Exercise description
Transcribe the material below exactly as it appears.

┄┄┄┄┄┄┄┄┄┄

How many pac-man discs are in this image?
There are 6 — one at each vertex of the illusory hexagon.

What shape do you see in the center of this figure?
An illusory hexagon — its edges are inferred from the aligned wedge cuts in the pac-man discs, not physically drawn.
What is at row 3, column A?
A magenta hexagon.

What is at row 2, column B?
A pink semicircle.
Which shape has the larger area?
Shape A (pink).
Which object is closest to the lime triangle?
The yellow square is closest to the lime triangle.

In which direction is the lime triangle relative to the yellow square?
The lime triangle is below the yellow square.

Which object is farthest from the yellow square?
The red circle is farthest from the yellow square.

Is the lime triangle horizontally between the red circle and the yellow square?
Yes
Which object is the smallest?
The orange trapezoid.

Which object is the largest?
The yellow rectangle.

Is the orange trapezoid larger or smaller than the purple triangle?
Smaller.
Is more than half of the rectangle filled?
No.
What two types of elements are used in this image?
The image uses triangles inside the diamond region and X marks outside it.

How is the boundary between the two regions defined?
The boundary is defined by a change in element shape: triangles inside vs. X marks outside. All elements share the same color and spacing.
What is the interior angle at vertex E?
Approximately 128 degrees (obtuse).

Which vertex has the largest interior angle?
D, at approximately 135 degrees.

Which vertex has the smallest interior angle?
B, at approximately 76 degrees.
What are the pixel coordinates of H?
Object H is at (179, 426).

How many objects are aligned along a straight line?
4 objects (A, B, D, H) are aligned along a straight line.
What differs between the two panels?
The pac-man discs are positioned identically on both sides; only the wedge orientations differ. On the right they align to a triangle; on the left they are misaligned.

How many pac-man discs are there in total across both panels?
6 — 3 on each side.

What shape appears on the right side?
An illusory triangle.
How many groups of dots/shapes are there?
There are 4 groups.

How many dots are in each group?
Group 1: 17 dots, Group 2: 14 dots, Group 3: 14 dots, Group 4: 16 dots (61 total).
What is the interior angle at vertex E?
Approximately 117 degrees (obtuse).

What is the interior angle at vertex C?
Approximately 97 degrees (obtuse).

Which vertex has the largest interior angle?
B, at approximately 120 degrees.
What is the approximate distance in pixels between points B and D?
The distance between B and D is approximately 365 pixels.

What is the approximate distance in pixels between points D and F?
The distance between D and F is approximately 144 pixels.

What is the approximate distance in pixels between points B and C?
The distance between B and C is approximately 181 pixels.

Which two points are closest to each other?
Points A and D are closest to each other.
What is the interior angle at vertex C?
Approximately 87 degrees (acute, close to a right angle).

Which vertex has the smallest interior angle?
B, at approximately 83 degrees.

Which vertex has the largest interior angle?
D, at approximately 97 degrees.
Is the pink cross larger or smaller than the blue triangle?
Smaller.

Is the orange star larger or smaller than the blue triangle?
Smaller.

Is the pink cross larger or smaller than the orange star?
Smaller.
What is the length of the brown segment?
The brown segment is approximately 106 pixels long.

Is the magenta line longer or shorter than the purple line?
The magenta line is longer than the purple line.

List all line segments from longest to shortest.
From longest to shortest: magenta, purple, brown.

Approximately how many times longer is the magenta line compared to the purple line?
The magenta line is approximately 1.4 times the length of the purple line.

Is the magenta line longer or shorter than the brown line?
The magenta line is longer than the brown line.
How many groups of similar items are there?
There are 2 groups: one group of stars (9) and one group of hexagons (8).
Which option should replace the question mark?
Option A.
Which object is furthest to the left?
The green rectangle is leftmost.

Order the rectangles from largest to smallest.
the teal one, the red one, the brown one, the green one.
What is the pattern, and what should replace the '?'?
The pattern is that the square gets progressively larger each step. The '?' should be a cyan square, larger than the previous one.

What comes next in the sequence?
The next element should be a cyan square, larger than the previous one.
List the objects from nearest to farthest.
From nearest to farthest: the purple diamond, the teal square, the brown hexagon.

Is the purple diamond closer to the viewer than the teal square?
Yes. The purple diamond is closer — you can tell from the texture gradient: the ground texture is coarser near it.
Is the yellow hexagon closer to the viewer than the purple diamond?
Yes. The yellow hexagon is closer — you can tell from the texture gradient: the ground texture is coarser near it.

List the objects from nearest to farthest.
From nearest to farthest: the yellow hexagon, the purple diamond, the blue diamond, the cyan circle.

┄┄┄┄┄┄┄┄┄┄

Exercise answer
How many pac-man discs are in this image?
There are 6 — one at each vertex of the illusory hexagon.

What shape do you see in the center of this figure?
An illusory hexagon — its edges are inferred from the aligned wedge cuts in the pac-man discs, not physically drawn.
What is at row 3, column A?
A magenta hexagon.

What is at row 2, column B?
A pink semicircle.
Which shape has the larger area?
Shape A (pink).
Which object is closest to the lime triangle?
The yellow square is closest to the lime triangle.

In which direction is the lime triangle relative to the yellow square?
The lime triangle is below the yellow square.

Which object is farthest from the yellow square?
The red circle is farthest from the yellow square.

Is the lime triangle horizontally between the red circle and the yellow square?
Yes
Which object is the smallest?
The orange trapezoid.

Which object is the largest?
The yellow rectangle.

Is the orange trapezoid larger or smaller than the purple triangle?
Smaller.
Is more than half of the rectangle filled?
No.
What two types of elements are used in this image?
The image uses triangles inside the diamond region and X marks outside it.

How is the boundary between the two regions defined?
The boundary is defined by a change in element shape: triangles inside vs. X marks outside. All elements share the same color and spacing.
What is the interior angle at vertex E?
Approximately 128 degrees (obtuse).

Which vertex has the largest interior angle?
D, at approximately 135 degrees.

Which vertex has the smallest interior angle?
B, at approximately 76 degrees.
What are the pixel coordinates of H?
Object H is at (179, 426).

How many objects are aligned along a straight line?
4 objects (A, B, D, H) are aligned along a straight line.
What differs between the two panels?
The pac-man discs are positioned identically on both sides; only the wedge orientations differ. On the right they align to a triangle; on the left they are misaligned.

How many pac-man discs are there in total across both panels?
6 — 3 on each side.

What shape appears on the right side?
An illusory triangle.
How many groups of dots/shapes are there?
There are 4 groups.

How many dots are in each group?
Group 1: 17 dots, Group 2: 14 dots, Group 3: 14 dots, Group 4: 16 dots (61 total).
What is the interior angle at vertex E?
Approximately 117 degrees (obtuse).

What is the interior angle at vertex C?
Approximately 97 degrees (obtuse).

Which vertex has the largest interior angle?
B, at approximately 120 degrees.
What is the approximate distance in pixels between points B and D?
The distance between B and D is approximately 365 pixels.

What is the approximate distance in pixels between points D and F?
The distance between D and F is approximately 144 pixels.

What is the approximate distance in pixels between points B and C?
The distance between B and C is approximately 181 pixels.

Which two points are closest to each other?
Points A and D are closest to each other.
What is the interior angle at vertex C?
Approximately 87 degrees (acute, close to a right angle).

Which vertex has the smallest interior angle?
B, at approximately 83 degrees.

Which vertex has the largest interior angle?
D, at approximately 97 degrees.
Is the pink cross larger or smaller than the blue triangle?
Smaller.

Is the orange star larger or smaller than the blue triangle?
Smaller.

Is the pink cross larger or smaller than the orange star?
Smaller.
What is the length of the brown segment?
The brown segment is approximately 106 pixels long.

Is the magenta line longer or shorter than the purple line?
The magenta line is longer than the purple line.

List all line segments from longest to shortest.
From longest to shortest: magenta, purple, brown.

Approximately how many times longer is the magenta line compared to the purple line?
The magenta line is approximately 1.4 times the length of the purple line.

Is the magenta line longer or shorter than the brown line?
The magenta line is longer than the brown line.
How many groups of similar items are there?
There are 2 groups: one group of stars (9) and one group of hexagons (8).
Which option should replace the question mark?
Option A.
Which object is furthest to the left?
The green rectangle is leftmost.

Order the rectangles from largest to smallest.
the teal one, the red one, the brown one, the green one.
What is the pattern, and what should replace the '?'?
The pattern is that the square gets progressively larger each step. The '?' should be a cyan square, larger than the previous one.

What comes next in the sequence?
The next element should be a cyan square, larger than the previous one.
List the objects from nearest to farthest.
From nearest to farthest: the purple diamond, the teal square, the brown hexagon.

Is the purple diamond closer to the viewer than the teal square?
Yes. The purple diamond is closer — you can tell from the texture gradient: the ground texture is coarser near it.
Is the yellow hexagon closer to the viewer than the purple diamond?
Yes. The yellow hexagon is closer — you can tell from the texture gradient: the ground texture is coarser near it.

List the objects from nearest to farthest.
From nearest to farthest: the yellow hexagon, the purple diamond, the blue diamond, the cyan circle.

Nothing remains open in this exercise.